◆ **Do this**
Repeat verbatim the lines of the data below, beginning with the line containing "What type of" and continuing to the end.

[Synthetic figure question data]
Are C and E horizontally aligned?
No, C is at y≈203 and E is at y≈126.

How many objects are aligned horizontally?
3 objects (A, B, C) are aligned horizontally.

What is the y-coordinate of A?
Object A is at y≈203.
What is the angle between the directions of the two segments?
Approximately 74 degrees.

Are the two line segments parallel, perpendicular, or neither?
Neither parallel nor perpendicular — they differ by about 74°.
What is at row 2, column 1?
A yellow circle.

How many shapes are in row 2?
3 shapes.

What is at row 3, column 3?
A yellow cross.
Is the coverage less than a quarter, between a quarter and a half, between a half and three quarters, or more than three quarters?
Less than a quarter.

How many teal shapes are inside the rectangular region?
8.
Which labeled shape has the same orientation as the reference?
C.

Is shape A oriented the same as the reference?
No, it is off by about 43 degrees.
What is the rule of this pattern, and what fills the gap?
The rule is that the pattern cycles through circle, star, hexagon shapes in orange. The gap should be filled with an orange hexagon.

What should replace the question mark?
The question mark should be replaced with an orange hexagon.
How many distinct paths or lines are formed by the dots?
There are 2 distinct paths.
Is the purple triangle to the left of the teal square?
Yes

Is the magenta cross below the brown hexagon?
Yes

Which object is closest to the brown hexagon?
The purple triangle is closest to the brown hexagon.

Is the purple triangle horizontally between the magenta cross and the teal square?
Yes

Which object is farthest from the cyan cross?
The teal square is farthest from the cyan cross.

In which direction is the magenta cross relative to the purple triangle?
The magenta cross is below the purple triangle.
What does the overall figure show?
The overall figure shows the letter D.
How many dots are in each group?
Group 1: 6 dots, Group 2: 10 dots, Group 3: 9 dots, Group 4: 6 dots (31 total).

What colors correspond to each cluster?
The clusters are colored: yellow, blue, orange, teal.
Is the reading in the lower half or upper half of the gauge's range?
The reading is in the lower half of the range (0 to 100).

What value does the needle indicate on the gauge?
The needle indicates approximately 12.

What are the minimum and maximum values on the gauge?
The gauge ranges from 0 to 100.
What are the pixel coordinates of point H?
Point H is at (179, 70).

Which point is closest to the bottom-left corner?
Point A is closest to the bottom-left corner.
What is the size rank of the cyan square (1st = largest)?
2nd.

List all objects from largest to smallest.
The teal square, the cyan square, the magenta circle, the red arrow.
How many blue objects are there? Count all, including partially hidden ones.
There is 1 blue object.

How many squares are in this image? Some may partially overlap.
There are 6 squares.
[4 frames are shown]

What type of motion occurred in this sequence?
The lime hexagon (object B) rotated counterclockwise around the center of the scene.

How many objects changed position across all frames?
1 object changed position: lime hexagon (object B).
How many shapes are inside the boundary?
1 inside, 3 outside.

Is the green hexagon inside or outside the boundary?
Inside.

◆ **Final result**
What type of motion occurred in this sequence?
The lime hexagon (object B) rotated counterclockwise around the center of the scene.

How many objects changed position across all frames?
1 object changed position: lime hexagon (object B).
How many shapes are inside the boundary?
1 inside, 3 outside.

Is the green hexagon inside or outside the boundary?
Inside.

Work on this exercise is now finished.